DIRECTION →
Output the records exactly as they appear, with no pictures included.

### GIVEN RECORDS

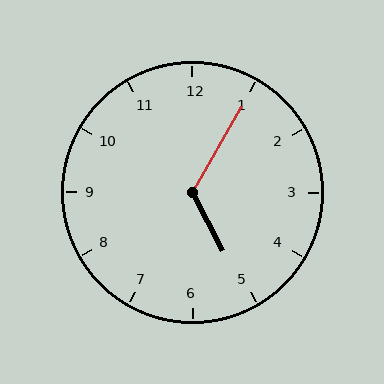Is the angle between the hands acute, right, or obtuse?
It is obtuse.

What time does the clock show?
5:05.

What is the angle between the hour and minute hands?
Approximately 122 degrees.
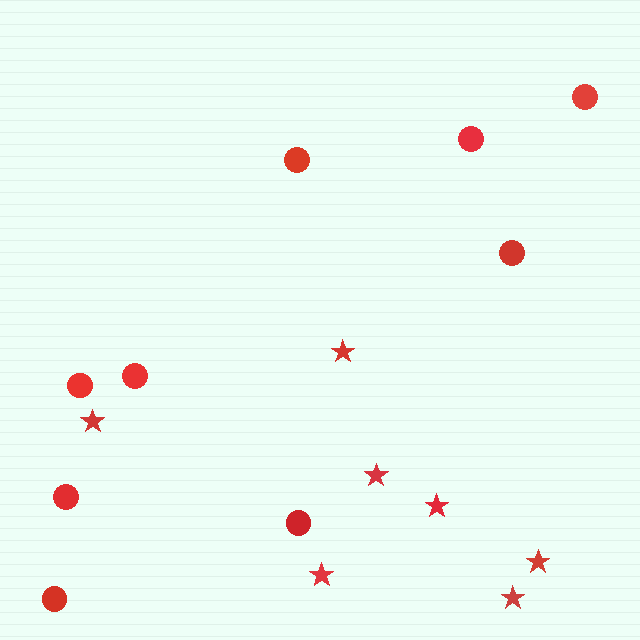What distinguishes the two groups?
There are 2 groups: one group of stars (7) and one group of circles (9).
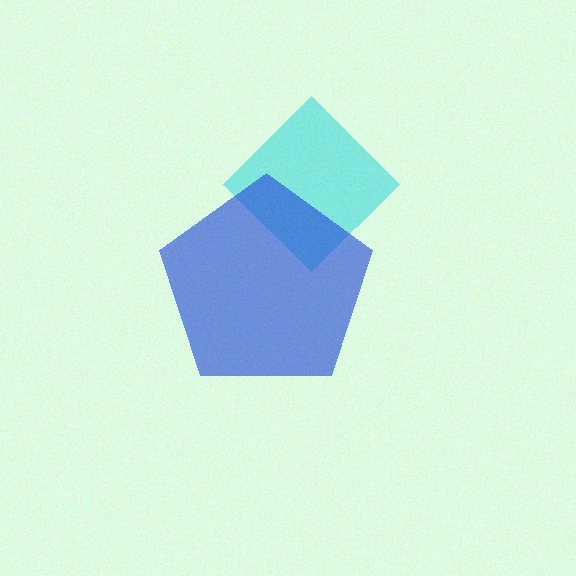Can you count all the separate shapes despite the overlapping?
Yes, there are 2 separate shapes.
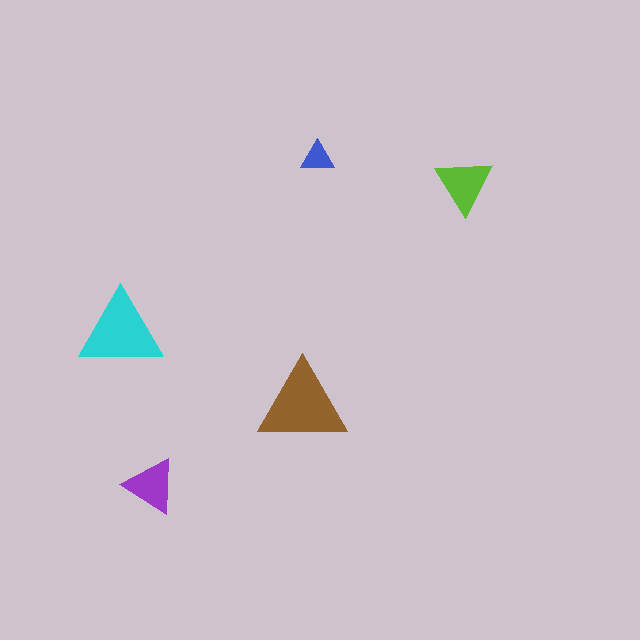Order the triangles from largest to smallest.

######

WRITTEN RESPONSE →
Is the angle between the hands acute, right, or obtuse?
It is obtuse.

What time does the clock show?
5:05.

What is the angle between the hour and minute hands?
Approximately 122 degrees.
What distinguishes the two groups?
There are 2 groups: one group of stars (7) and one group of circles (9).
Can you count all the separate shapes despite the overlapping?
Yes, there are 2 separate shapes.
Order the triangles from largest to smallest.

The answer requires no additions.